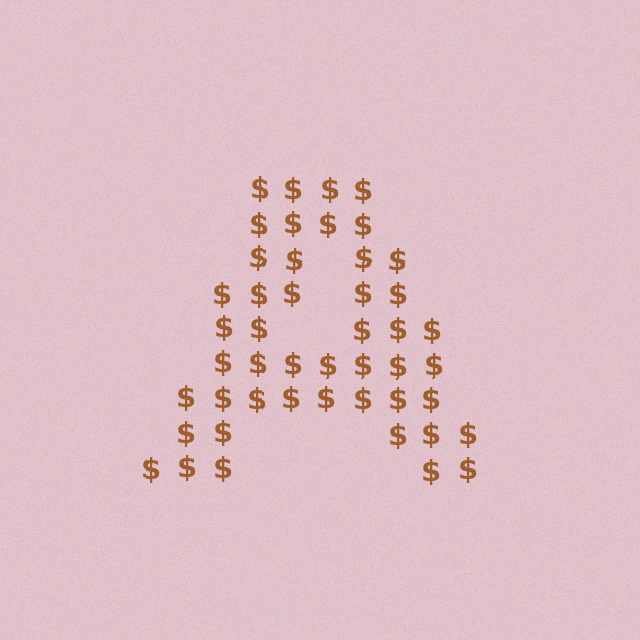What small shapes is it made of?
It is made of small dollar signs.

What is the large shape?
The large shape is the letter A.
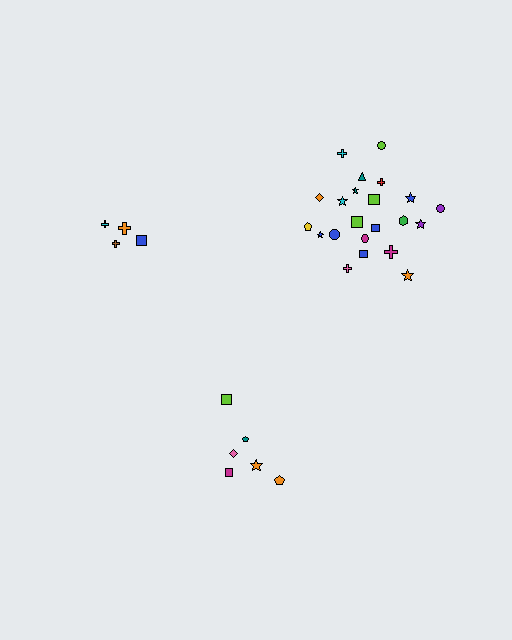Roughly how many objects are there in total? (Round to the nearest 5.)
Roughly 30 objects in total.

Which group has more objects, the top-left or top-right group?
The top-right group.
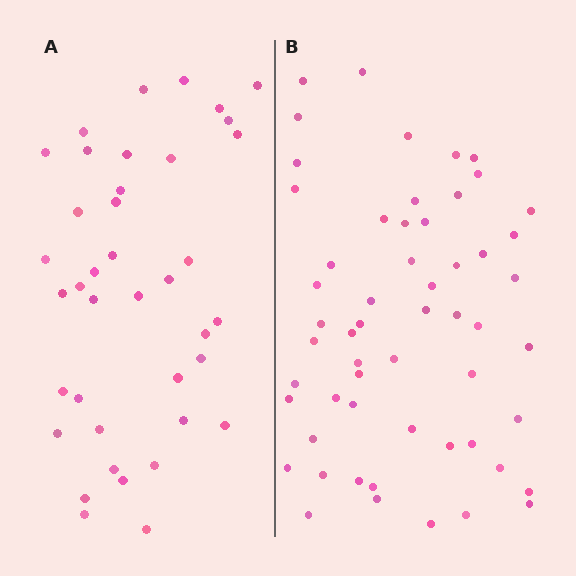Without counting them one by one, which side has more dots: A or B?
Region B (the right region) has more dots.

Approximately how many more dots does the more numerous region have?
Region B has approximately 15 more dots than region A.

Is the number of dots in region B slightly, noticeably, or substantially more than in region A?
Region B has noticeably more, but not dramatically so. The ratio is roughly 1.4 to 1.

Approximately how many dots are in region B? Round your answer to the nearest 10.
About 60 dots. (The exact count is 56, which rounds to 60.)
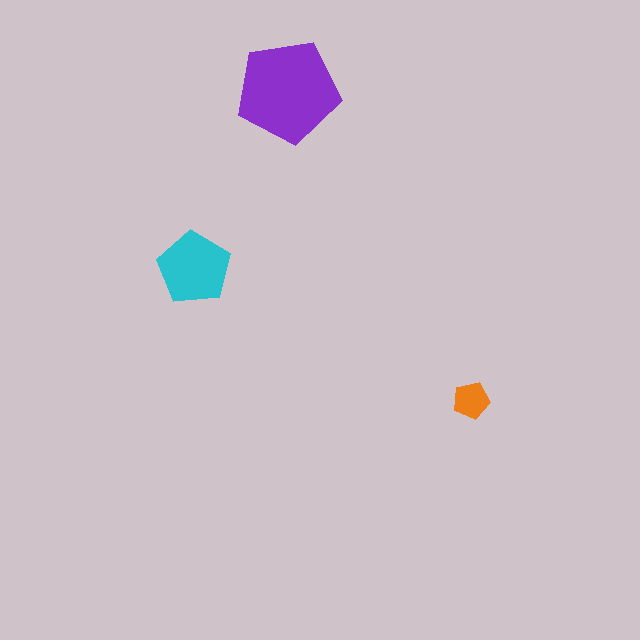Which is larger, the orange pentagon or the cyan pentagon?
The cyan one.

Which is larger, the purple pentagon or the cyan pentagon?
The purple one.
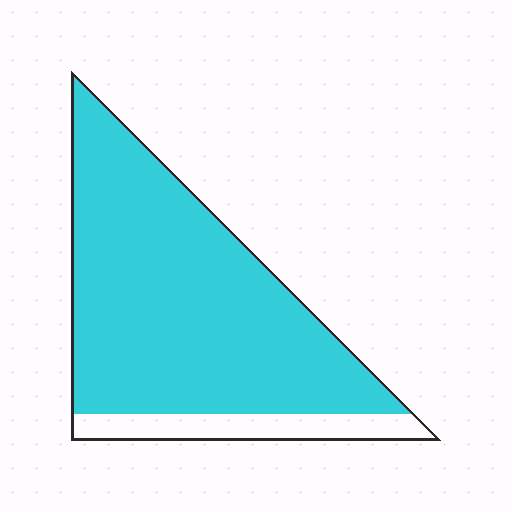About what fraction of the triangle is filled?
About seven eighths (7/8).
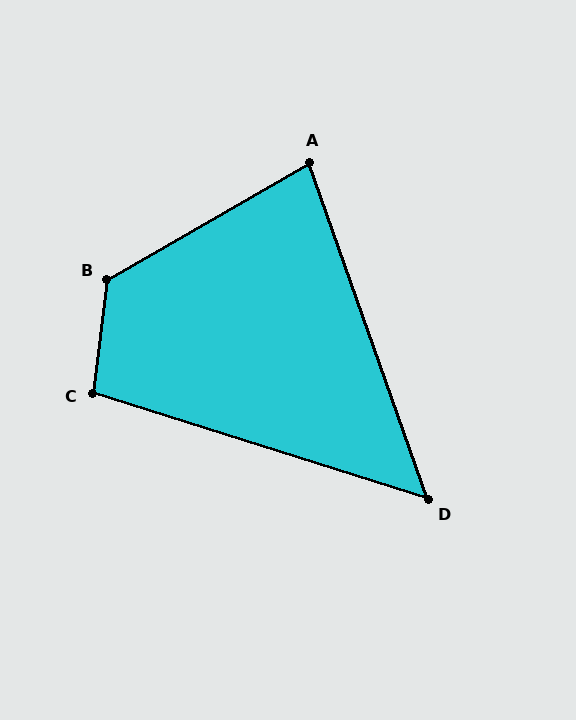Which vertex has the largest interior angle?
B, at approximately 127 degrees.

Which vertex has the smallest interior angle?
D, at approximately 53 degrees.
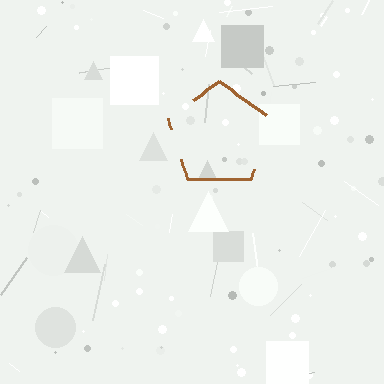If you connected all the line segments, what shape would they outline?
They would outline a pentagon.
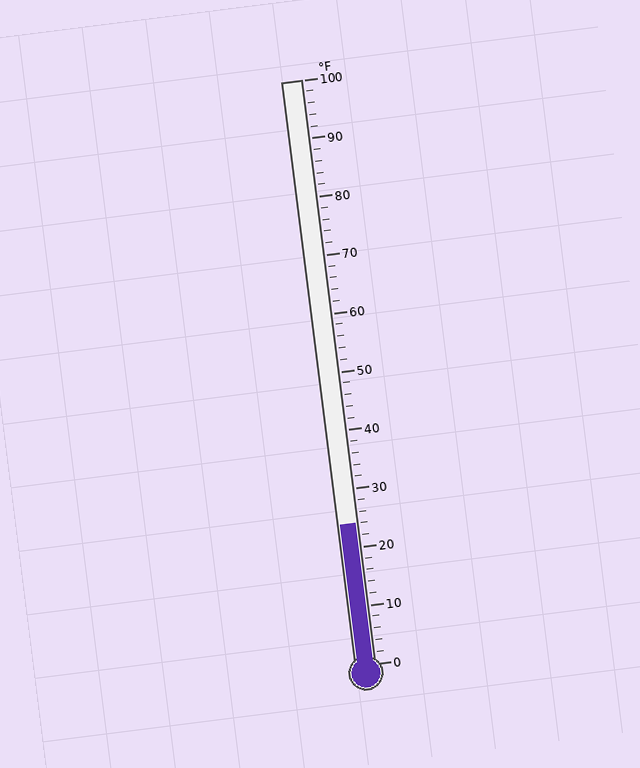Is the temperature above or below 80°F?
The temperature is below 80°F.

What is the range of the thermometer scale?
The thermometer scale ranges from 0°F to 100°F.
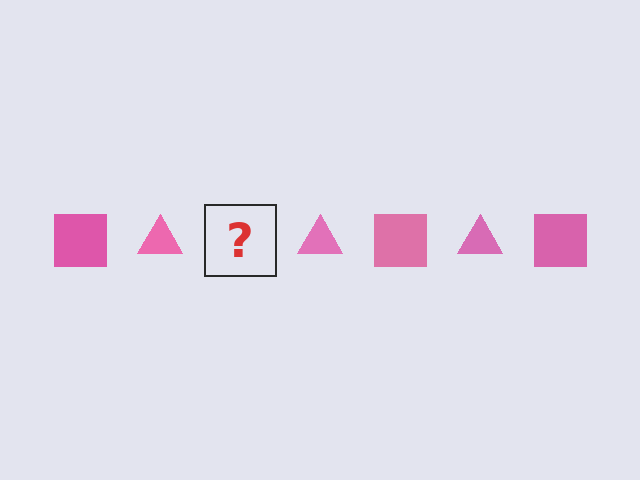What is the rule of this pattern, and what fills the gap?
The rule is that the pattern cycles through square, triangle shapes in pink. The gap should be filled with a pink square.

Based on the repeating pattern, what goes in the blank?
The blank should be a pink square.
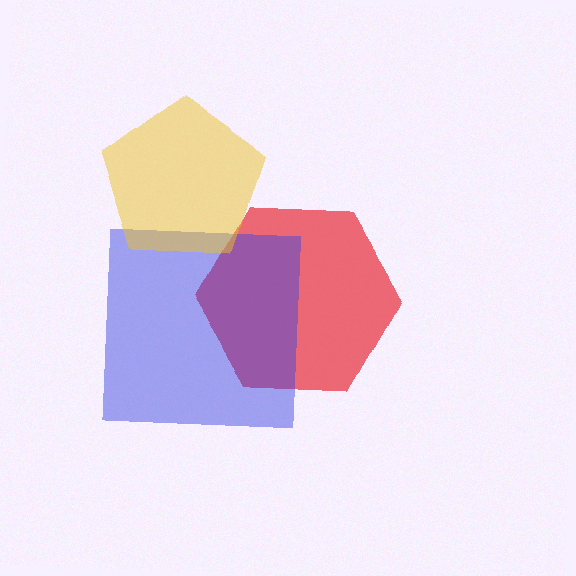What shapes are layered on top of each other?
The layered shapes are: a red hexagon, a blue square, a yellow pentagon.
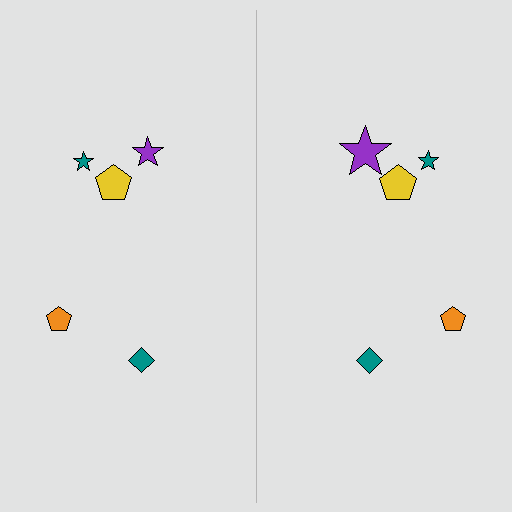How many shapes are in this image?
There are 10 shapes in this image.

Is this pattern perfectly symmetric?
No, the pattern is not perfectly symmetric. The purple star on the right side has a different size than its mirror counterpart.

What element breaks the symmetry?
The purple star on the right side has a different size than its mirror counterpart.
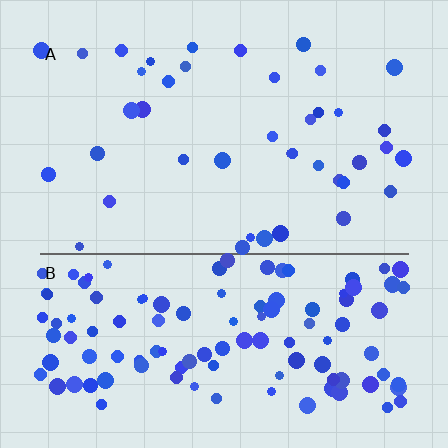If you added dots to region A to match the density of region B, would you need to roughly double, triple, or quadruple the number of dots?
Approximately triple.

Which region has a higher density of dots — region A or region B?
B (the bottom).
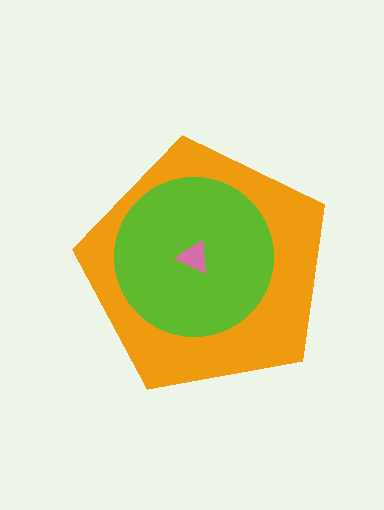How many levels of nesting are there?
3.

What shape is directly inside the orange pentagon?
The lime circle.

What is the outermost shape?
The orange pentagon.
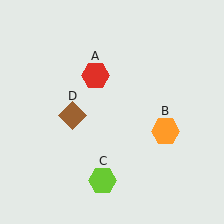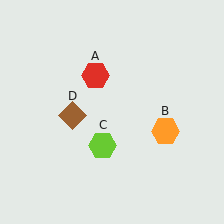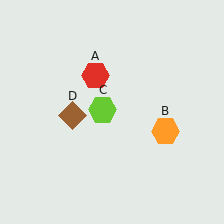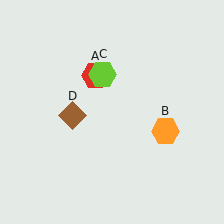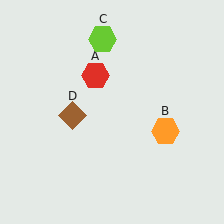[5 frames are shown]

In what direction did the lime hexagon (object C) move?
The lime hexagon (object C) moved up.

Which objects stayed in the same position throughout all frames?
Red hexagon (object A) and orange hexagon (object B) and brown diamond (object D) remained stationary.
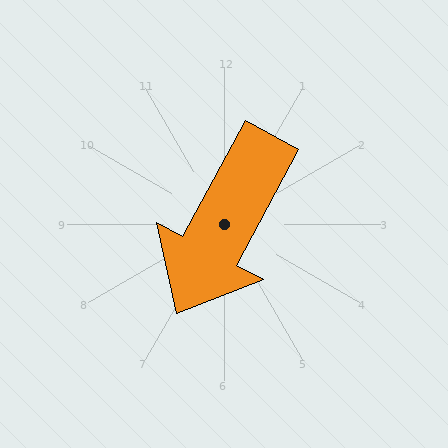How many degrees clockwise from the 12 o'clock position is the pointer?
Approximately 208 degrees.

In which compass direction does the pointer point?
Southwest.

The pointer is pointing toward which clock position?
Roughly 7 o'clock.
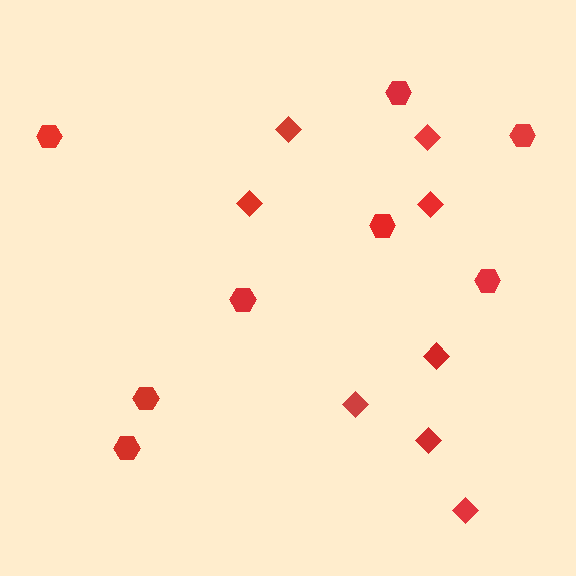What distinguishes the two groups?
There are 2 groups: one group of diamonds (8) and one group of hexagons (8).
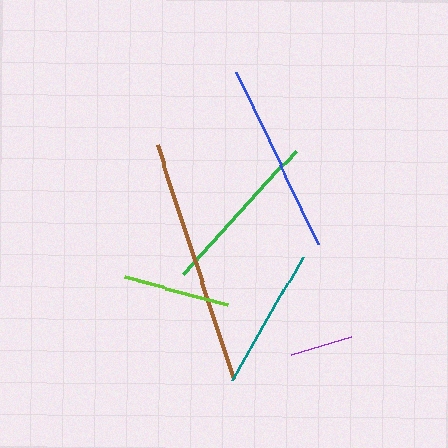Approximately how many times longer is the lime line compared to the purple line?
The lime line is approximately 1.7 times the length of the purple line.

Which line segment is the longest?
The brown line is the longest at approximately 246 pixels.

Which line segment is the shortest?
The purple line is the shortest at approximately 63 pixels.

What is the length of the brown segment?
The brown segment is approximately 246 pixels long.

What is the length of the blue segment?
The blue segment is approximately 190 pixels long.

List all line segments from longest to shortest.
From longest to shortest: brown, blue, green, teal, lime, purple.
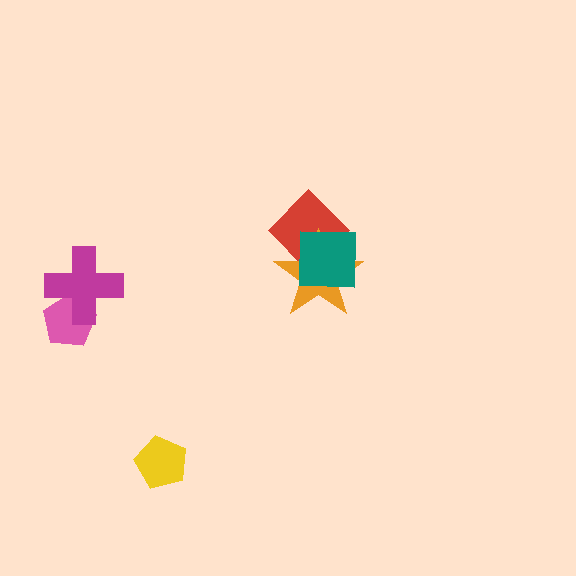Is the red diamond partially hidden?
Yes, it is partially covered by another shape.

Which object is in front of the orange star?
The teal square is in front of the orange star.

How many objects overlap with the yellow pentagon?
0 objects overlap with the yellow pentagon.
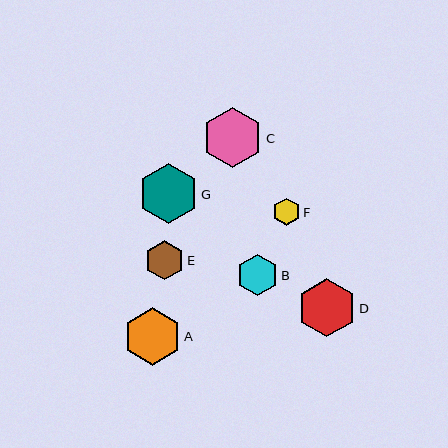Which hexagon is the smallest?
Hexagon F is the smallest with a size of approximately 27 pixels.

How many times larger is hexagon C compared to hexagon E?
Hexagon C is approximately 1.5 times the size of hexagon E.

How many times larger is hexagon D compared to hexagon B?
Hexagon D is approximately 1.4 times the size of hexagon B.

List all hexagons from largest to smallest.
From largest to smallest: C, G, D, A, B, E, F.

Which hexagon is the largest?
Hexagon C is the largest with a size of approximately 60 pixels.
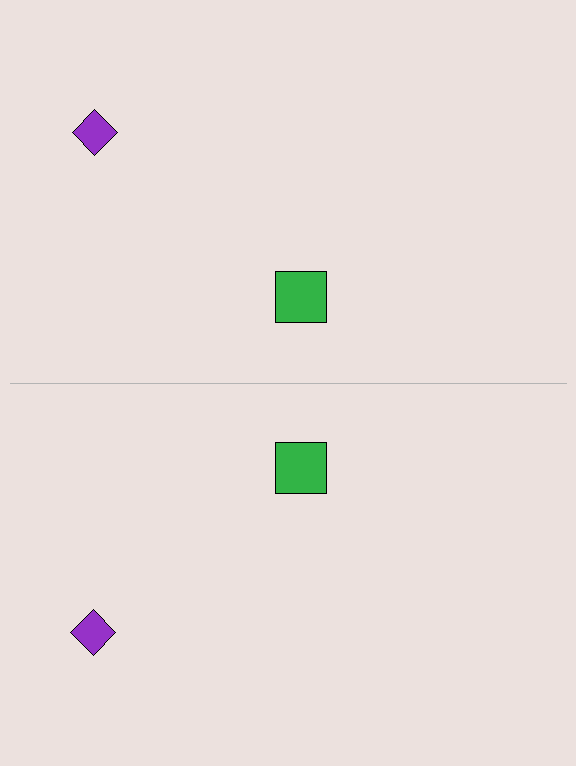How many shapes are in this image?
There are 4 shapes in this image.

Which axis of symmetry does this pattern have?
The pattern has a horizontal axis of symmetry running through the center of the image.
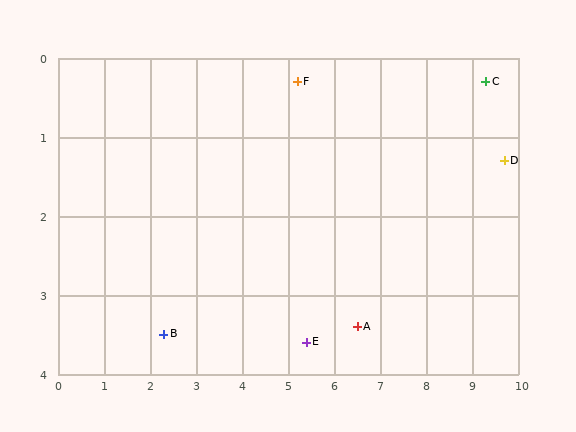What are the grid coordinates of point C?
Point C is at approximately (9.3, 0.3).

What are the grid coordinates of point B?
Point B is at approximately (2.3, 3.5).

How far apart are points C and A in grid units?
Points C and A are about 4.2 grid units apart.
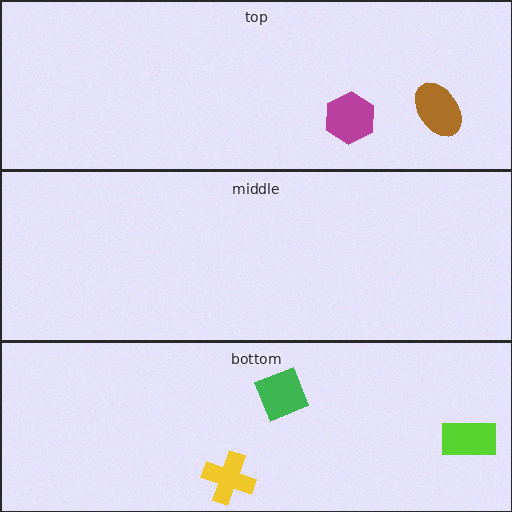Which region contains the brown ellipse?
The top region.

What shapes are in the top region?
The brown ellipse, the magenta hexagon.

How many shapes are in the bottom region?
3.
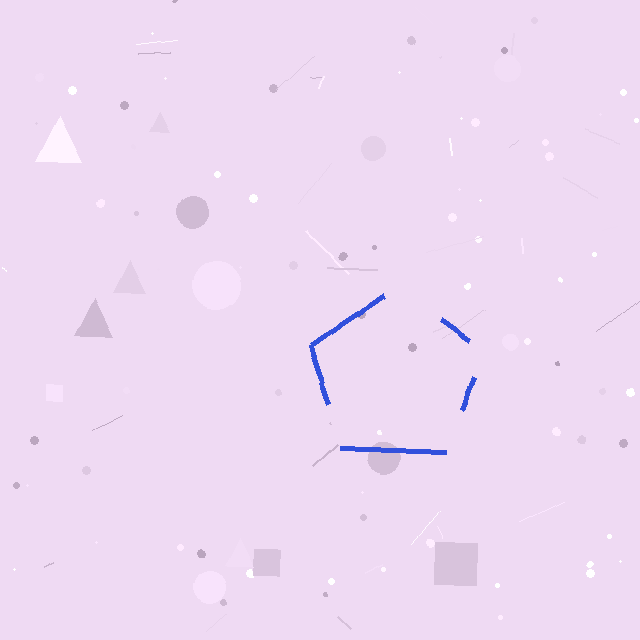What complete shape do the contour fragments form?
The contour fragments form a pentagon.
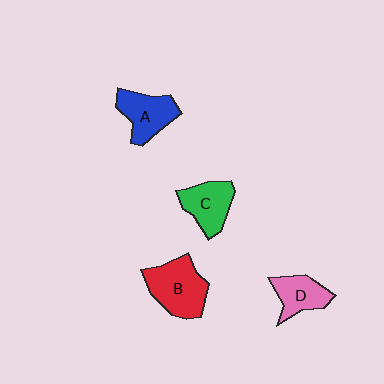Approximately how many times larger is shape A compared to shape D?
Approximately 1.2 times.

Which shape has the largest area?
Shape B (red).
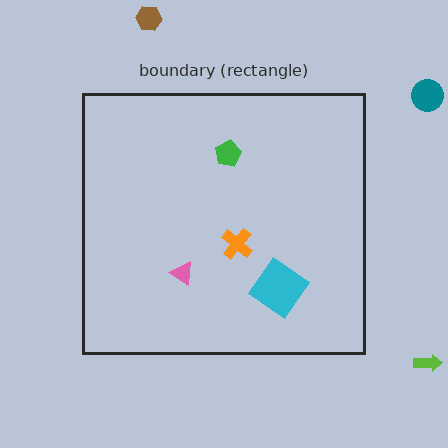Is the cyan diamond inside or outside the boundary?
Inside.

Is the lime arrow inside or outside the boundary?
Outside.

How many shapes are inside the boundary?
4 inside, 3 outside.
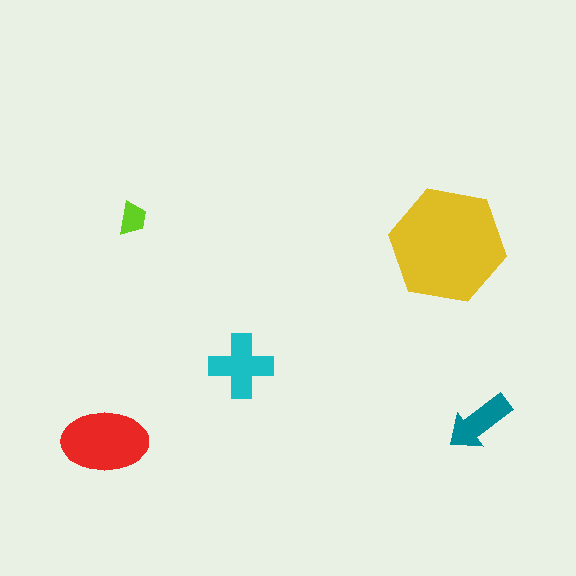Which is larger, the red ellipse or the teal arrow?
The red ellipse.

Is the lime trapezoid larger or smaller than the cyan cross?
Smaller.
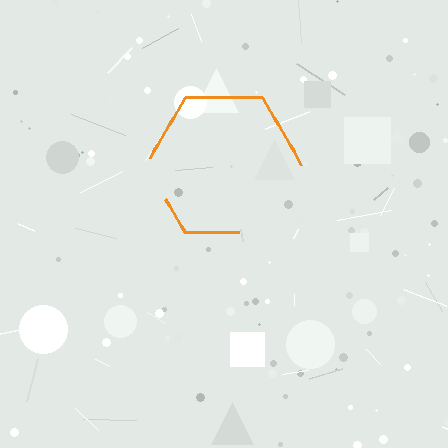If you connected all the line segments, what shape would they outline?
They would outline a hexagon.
********************
-- Problem to work on --
Output an exact copy of the lines from the one with "How far apart" through the closing line of the records, inclusive, without any images.

-- Worked solution --
How far apart are points C and A in grid units?
Points C and A are about 4.2 grid units apart.
Which region contains the brown ellipse?
The top region.

What shapes are in the top region?
The brown ellipse, the magenta hexagon.

How many shapes are in the bottom region?
3.
What complete shape do the contour fragments form?
The contour fragments form a pentagon.
Approximately how many times larger is shape A compared to shape D?
Approximately 1.2 times.

Which shape has the largest area?
Shape B (red).
Is the cyan diamond inside or outside the boundary?
Inside.

Is the lime arrow inside or outside the boundary?
Outside.

How many shapes are inside the boundary?
4 inside, 3 outside.
Which is larger, the red ellipse or the teal arrow?
The red ellipse.

Is the lime trapezoid larger or smaller than the cyan cross?
Smaller.
If you connected all the line segments, what shape would they outline?
They would outline a hexagon.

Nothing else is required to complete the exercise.